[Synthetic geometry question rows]

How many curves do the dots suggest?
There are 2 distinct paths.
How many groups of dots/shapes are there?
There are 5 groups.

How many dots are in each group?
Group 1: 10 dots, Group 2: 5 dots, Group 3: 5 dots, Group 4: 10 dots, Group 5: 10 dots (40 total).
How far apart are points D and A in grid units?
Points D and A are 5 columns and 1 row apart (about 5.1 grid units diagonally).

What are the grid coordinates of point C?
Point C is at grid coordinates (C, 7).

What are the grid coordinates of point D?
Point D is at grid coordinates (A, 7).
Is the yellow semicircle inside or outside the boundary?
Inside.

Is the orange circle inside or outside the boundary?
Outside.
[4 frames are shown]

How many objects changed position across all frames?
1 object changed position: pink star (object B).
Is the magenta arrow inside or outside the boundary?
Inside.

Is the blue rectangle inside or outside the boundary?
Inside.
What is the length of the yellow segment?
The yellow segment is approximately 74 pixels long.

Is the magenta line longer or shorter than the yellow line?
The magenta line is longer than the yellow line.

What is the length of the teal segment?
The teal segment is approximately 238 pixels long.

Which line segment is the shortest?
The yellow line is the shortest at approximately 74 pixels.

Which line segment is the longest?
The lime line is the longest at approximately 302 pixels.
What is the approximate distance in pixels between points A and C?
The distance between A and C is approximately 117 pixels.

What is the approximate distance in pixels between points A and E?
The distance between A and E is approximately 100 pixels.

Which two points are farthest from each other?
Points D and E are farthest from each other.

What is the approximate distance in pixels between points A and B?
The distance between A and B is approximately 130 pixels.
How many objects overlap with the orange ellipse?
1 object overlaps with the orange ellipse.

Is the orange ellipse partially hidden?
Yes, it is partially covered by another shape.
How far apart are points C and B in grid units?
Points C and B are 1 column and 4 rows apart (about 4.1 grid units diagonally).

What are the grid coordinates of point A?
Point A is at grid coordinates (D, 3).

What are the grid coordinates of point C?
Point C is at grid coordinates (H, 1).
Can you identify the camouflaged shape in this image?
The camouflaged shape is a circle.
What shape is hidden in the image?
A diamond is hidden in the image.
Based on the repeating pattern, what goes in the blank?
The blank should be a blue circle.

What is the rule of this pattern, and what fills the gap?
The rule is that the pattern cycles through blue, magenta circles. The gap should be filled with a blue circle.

» **WHAT THE EXERCISE ASKS**:
The records above should be duplicated in full, exactly as given.

» **EXERCISE SOLUTION**:
How many curves do the dots suggest?
There are 2 distinct paths.
How many groups of dots/shapes are there?
There are 5 groups.

How many dots are in each group?
Group 1: 10 dots, Group 2: 5 dots, Group 3: 5 dots, Group 4: 10 dots, Group 5: 10 dots (40 total).
How far apart are points D and A in grid units?
Points D and A are 5 columns and 1 row apart (about 5.1 grid units diagonally).

What are the grid coordinates of point C?
Point C is at grid coordinates (C, 7).

What are the grid coordinates of point D?
Point D is at grid coordinates (A, 7).
Is the yellow semicircle inside or outside the boundary?
Inside.

Is the orange circle inside or outside the boundary?
Outside.
[4 frames are shown]

How many objects changed position across all frames?
1 object changed position: pink star (object B).
Is the magenta arrow inside or outside the boundary?
Inside.

Is the blue rectangle inside or outside the boundary?
Inside.
What is the length of the yellow segment?
The yellow segment is approximately 74 pixels long.

Is the magenta line longer or shorter than the yellow line?
The magenta line is longer than the yellow line.

What is the length of the teal segment?
The teal segment is approximately 238 pixels long.

Which line segment is the shortest?
The yellow line is the shortest at approximately 74 pixels.

Which line segment is the longest?
The lime line is the longest at approximately 302 pixels.
What is the approximate distance in pixels between points A and C?
The distance between A and C is approximately 117 pixels.

What is the approximate distance in pixels between points A and E?
The distance between A and E is approximately 100 pixels.

Which two points are farthest from each other?
Points D and E are farthest from each other.

What is the approximate distance in pixels between points A and B?
The distance between A and B is approximately 130 pixels.
How many objects overlap with the orange ellipse?
1 object overlaps with the orange ellipse.

Is the orange ellipse partially hidden?
Yes, it is partially covered by another shape.
How far apart are points C and B in grid units?
Points C and B are 1 column and 4 rows apart (about 4.1 grid units diagonally).

What are the grid coordinates of point A?
Point A is at grid coordinates (D, 3).

What are the grid coordinates of point C?
Point C is at grid coordinates (H, 1).
Can you identify the camouflaged shape in this image?
The camouflaged shape is a circle.
What shape is hidden in the image?
A diamond is hidden in the image.
Based on the repeating pattern, what goes in the blank?
The blank should be a blue circle.

What is the rule of this pattern, and what fills the gap?
The rule is that the pattern cycles through blue, magenta circles. The gap should be filled with a blue circle.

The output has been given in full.